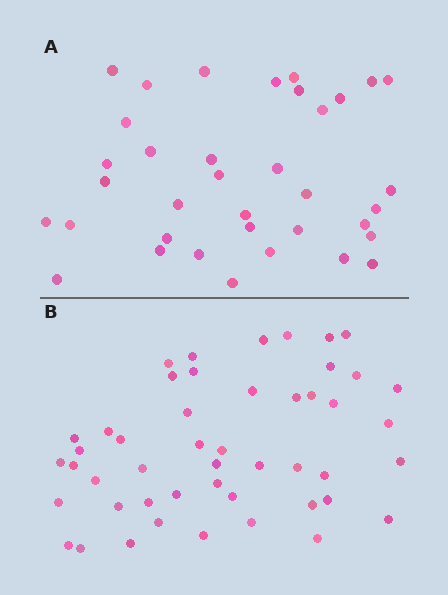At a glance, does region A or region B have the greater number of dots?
Region B (the bottom region) has more dots.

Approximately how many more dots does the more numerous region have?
Region B has roughly 12 or so more dots than region A.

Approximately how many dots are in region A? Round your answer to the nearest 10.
About 40 dots. (The exact count is 36, which rounds to 40.)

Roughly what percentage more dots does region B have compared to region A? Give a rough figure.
About 35% more.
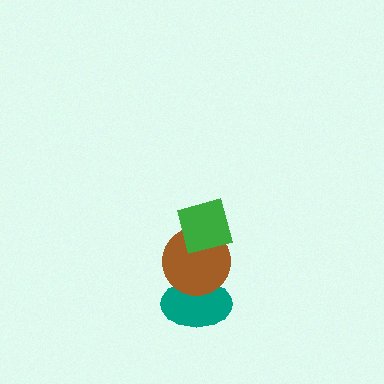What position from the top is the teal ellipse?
The teal ellipse is 3rd from the top.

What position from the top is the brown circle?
The brown circle is 2nd from the top.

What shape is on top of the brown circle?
The green square is on top of the brown circle.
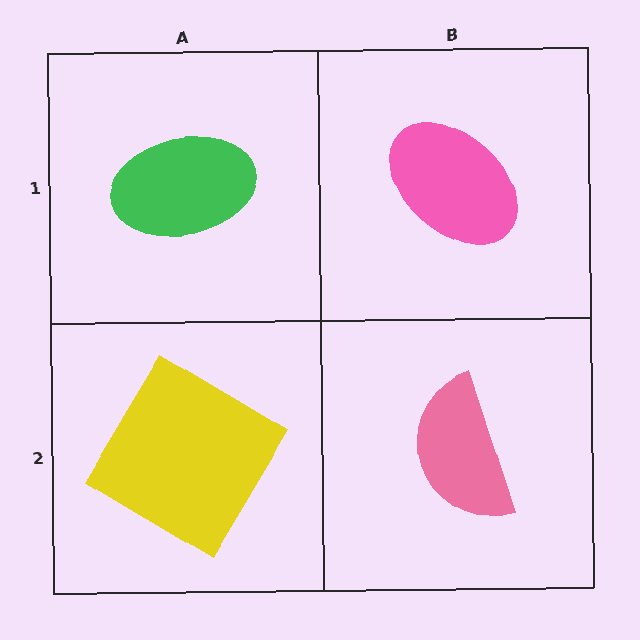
——————————
EXERCISE OBJECTIVE: Quote the material word for word, dropping any images it holds.

ANSWER TO THIS EXERCISE:
At a glance, does region A or region B have the greater number of dots?
Region B (the bottom region) has more dots.

Approximately how many more dots does the more numerous region have?
Region B has roughly 12 or so more dots than region A.

Approximately how many dots are in region A? Round your answer to the nearest 10.
About 40 dots. (The exact count is 36, which rounds to 40.)

Roughly what percentage more dots does region B have compared to region A? Give a rough figure.
About 35% more.
What position from the top is the teal ellipse?
The teal ellipse is 3rd from the top.

What position from the top is the brown circle?
The brown circle is 2nd from the top.

What shape is on top of the brown circle?
The green square is on top of the brown circle.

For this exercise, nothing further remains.